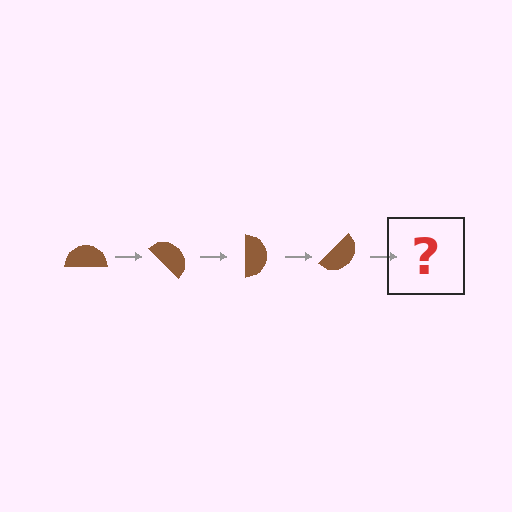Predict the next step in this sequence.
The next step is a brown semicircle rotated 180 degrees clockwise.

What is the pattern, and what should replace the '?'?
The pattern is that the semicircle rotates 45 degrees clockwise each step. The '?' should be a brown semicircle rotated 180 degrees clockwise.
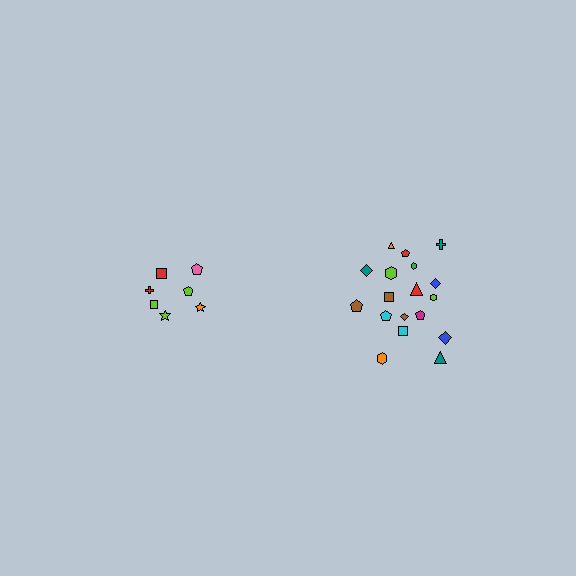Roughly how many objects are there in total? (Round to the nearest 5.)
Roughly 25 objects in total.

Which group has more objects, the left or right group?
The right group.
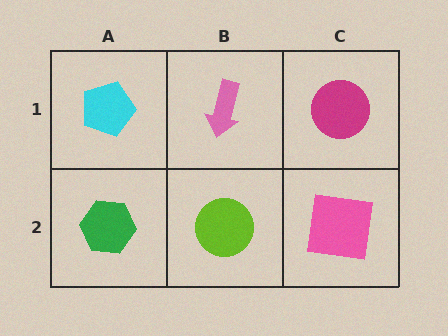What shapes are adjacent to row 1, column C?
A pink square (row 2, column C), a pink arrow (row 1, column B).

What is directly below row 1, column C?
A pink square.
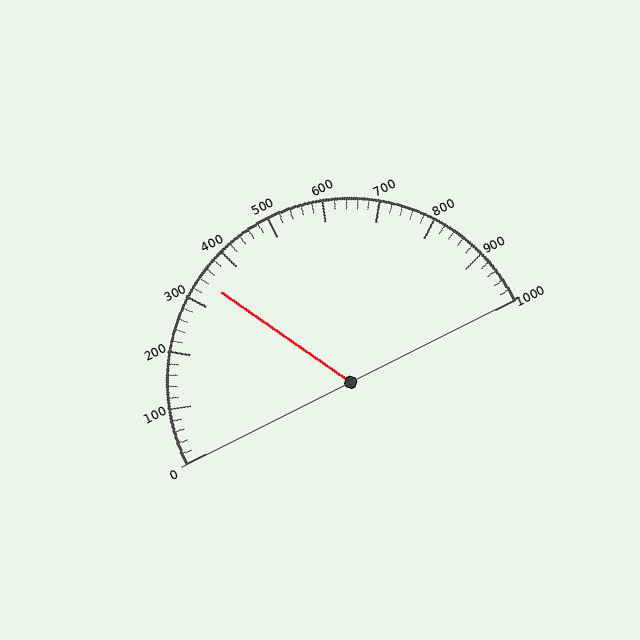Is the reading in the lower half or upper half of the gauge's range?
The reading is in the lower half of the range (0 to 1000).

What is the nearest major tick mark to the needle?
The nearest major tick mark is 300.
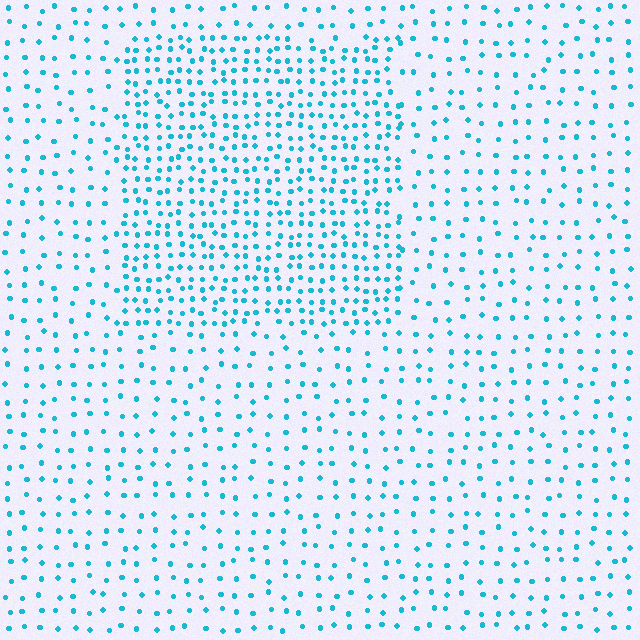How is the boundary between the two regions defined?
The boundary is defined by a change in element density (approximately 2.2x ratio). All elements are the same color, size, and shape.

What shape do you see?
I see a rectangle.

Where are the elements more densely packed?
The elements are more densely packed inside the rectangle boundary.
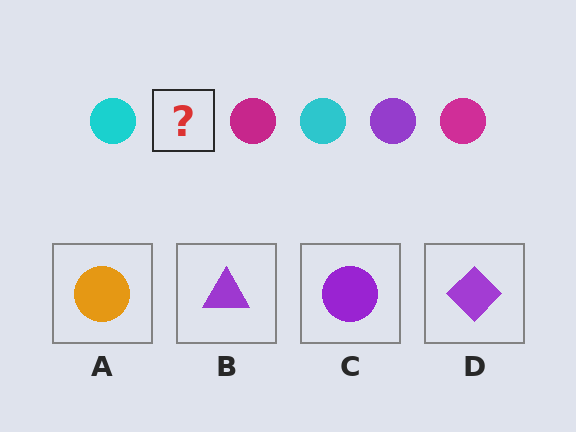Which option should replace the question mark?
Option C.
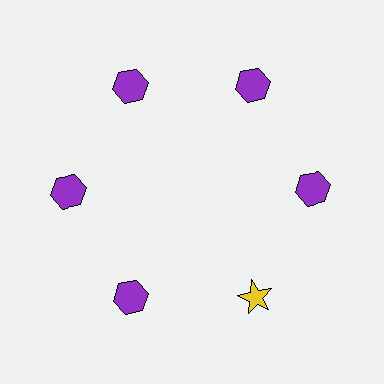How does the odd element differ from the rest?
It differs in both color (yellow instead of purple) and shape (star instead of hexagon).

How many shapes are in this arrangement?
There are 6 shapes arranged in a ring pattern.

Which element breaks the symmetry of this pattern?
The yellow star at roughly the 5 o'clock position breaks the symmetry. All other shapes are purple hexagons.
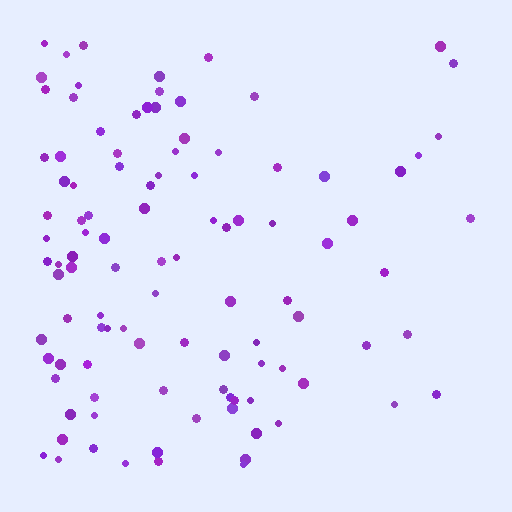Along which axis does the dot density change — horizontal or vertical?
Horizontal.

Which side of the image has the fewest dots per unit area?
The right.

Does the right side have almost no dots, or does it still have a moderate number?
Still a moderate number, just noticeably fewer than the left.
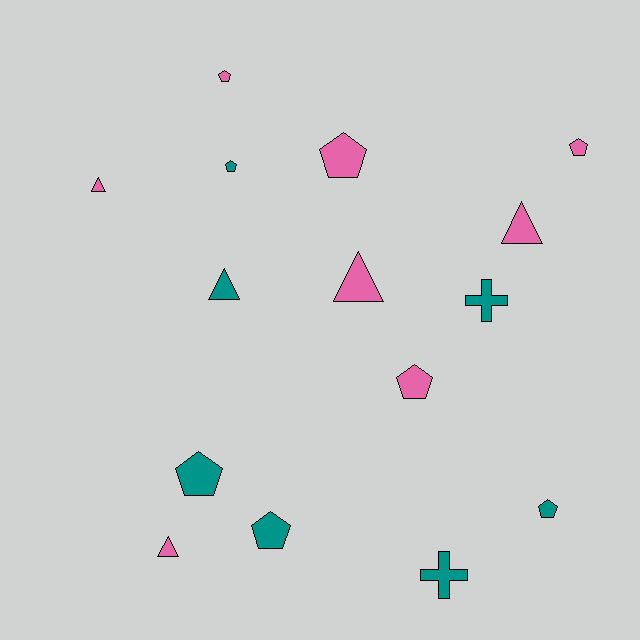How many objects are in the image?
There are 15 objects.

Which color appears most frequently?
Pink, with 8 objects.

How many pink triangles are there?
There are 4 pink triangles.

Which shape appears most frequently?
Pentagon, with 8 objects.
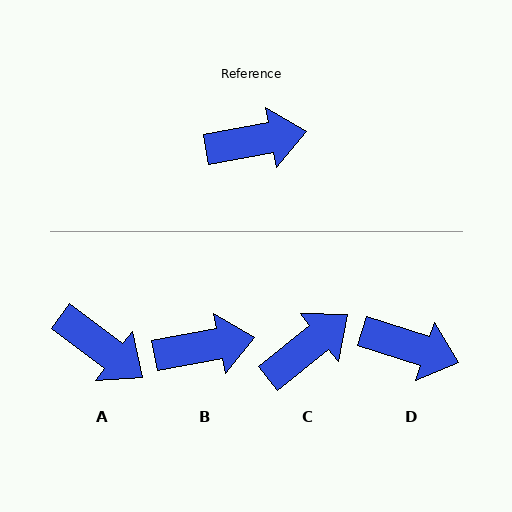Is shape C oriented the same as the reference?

****************************************

Repeat the material exactly as it reads, without any of its pictures.

Predict the next step in this sequence.
The next step is a brown semicircle rotated 180 degrees clockwise.

What is the pattern, and what should replace the '?'?
The pattern is that the semicircle rotates 45 degrees clockwise each step. The '?' should be a brown semicircle rotated 180 degrees clockwise.
Roughly how many objects are there in total? (Round to the nearest 5.)
Roughly 25 objects in total.

Which group has more objects, the left or right group?
The right group.
What shapes are adjacent to row 1, column C?
A pink square (row 2, column C), a pink arrow (row 1, column B).

What is directly below row 1, column C?
A pink square.
Is the reading in the lower half or upper half of the gauge's range?
The reading is in the lower half of the range (0 to 1000).

What is the nearest major tick mark to the needle?
The nearest major tick mark is 300.
How is the boundary between the two regions defined?
The boundary is defined by a change in element density (approximately 2.2x ratio). All elements are the same color, size, and shape.

What shape do you see?
I see a rectangle.

Where are the elements more densely packed?
The elements are more densely packed inside the rectangle boundary.
Which option should replace the question mark?
Option C.
How does the odd element differ from the rest?
It differs in both color (yellow instead of purple) and shape (star instead of hexagon).

How many shapes are in this arrangement?
There are 6 shapes arranged in a ring pattern.

Which element breaks the symmetry of this pattern?
The yellow star at roughly the 5 o'clock position breaks the symmetry. All other shapes are purple hexagons.
Along which axis does the dot density change — horizontal or vertical?
Horizontal.

Which side of the image has the fewest dots per unit area?
The right.

Does the right side have almost no dots, or does it still have a moderate number?
Still a moderate number, just noticeably fewer than the left.
How many objects are in the image?
There are 15 objects.

Which color appears most frequently?
Pink, with 8 objects.

How many pink triangles are there?
There are 4 pink triangles.

Which shape appears most frequently?
Pentagon, with 8 objects.
Is shape C oriented the same as the reference?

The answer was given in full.